(Synthetic geometry question rows)
------------------------------------------------------------

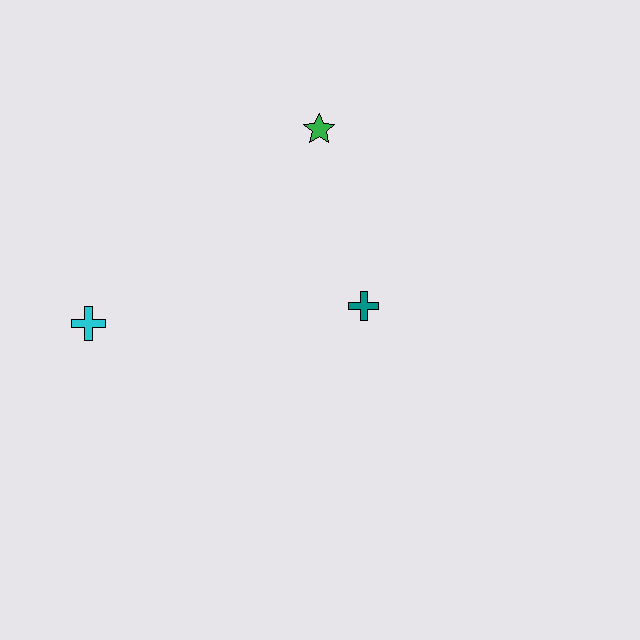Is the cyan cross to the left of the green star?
Yes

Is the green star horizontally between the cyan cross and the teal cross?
Yes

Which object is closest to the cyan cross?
The teal cross is closest to the cyan cross.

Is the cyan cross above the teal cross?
No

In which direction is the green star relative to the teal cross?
The green star is above the teal cross.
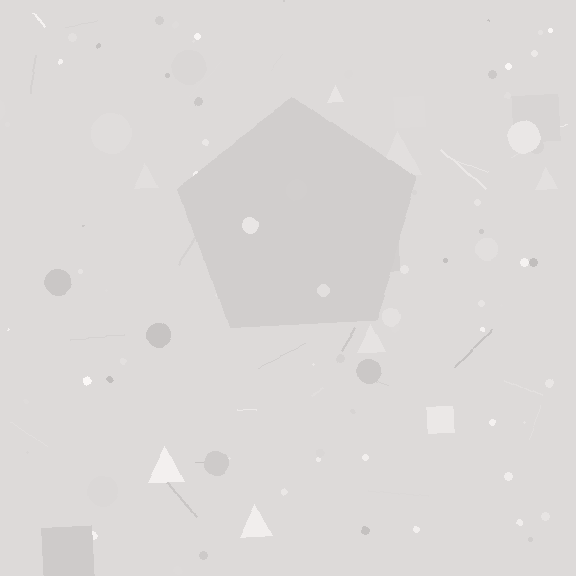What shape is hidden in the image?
A pentagon is hidden in the image.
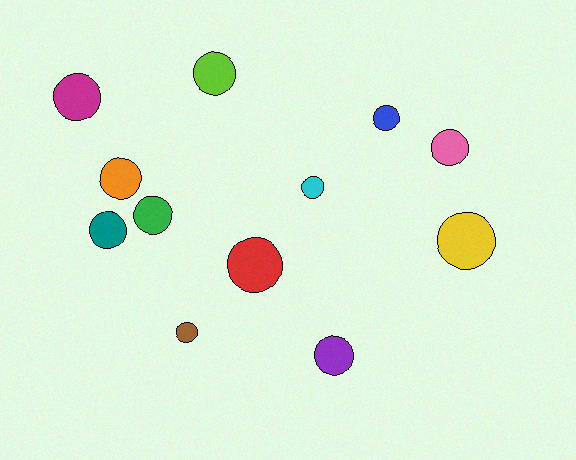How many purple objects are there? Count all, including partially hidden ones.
There is 1 purple object.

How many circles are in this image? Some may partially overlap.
There are 12 circles.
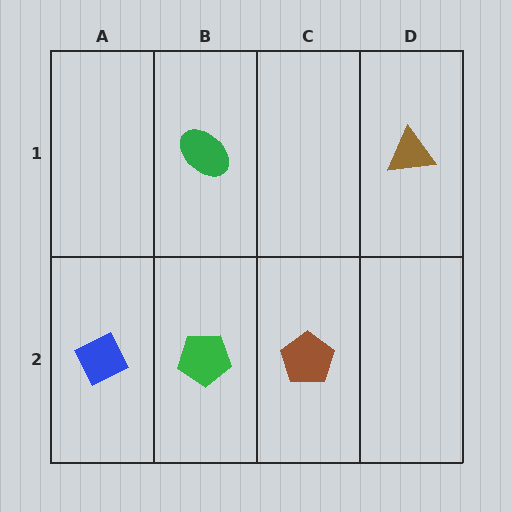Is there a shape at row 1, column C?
No, that cell is empty.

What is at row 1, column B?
A green ellipse.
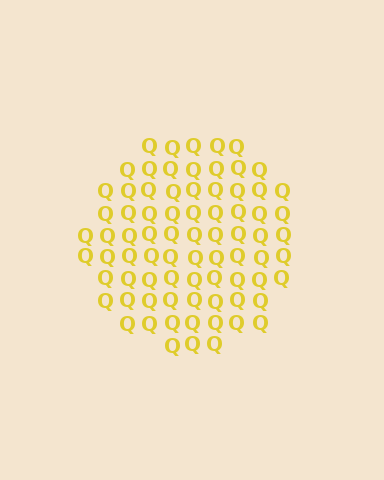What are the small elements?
The small elements are letter Q's.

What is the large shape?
The large shape is a circle.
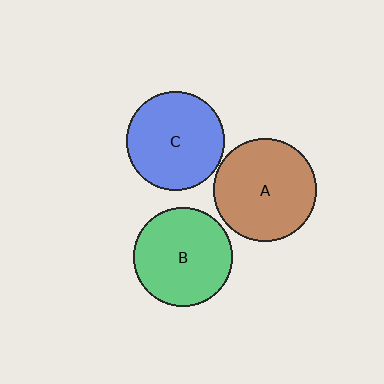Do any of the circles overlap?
No, none of the circles overlap.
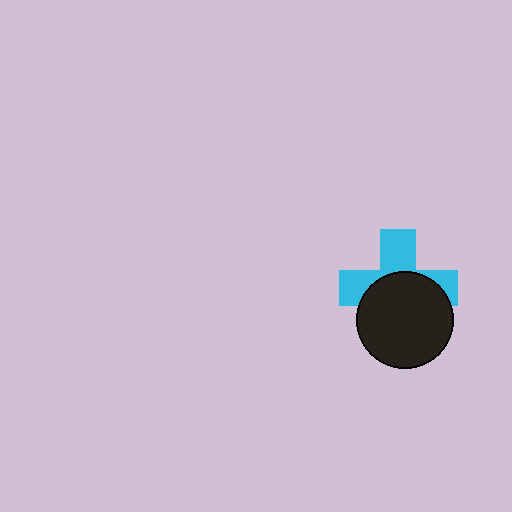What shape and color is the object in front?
The object in front is a black circle.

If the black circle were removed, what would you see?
You would see the complete cyan cross.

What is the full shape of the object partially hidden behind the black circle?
The partially hidden object is a cyan cross.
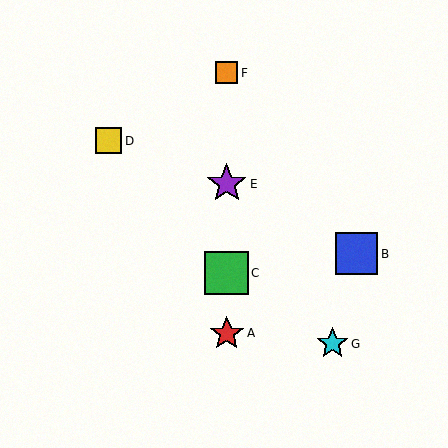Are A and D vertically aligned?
No, A is at x≈227 and D is at x≈109.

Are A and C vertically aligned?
Yes, both are at x≈227.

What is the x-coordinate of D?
Object D is at x≈109.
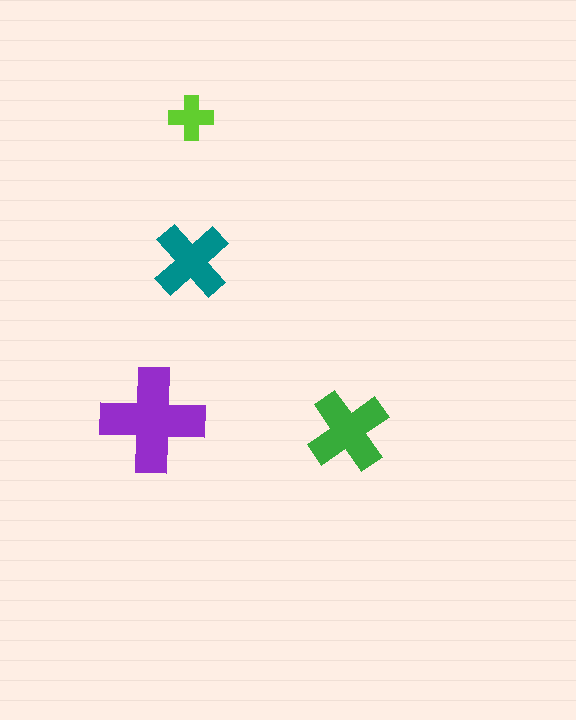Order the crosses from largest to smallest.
the purple one, the green one, the teal one, the lime one.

------------------------------------------------------------

**TASK PROMPT**: Set down the material above as is, without any pictures.

**FULL SOLUTION**:
Is the cyan cross to the left of the green star?
Yes

Is the green star horizontally between the cyan cross and the teal cross?
Yes

Which object is closest to the cyan cross?
The teal cross is closest to the cyan cross.

Is the cyan cross above the teal cross?
No

In which direction is the green star relative to the teal cross?
The green star is above the teal cross.
What shape is hidden in the image?
A pentagon is hidden in the image.
How many purple objects are there? Count all, including partially hidden ones.
There is 1 purple object.

How many circles are in this image? Some may partially overlap.
There are 12 circles.
Is there a shape at row 1, column C?
No, that cell is empty.

What is at row 1, column B?
A green ellipse.
What are the small elements?
The small elements are letter Q's.

What is the large shape?
The large shape is a circle.
Do any of the circles overlap?
No, none of the circles overlap.
What shape and color is the object in front?
The object in front is a black circle.

If the black circle were removed, what would you see?
You would see the complete cyan cross.

What is the full shape of the object partially hidden behind the black circle?
The partially hidden object is a cyan cross.
Are A and D vertically aligned?
No, A is at x≈227 and D is at x≈109.

Are A and C vertically aligned?
Yes, both are at x≈227.

What is the x-coordinate of D?
Object D is at x≈109.
Order the crosses from largest to smallest.
the purple one, the green one, the teal one, the lime one.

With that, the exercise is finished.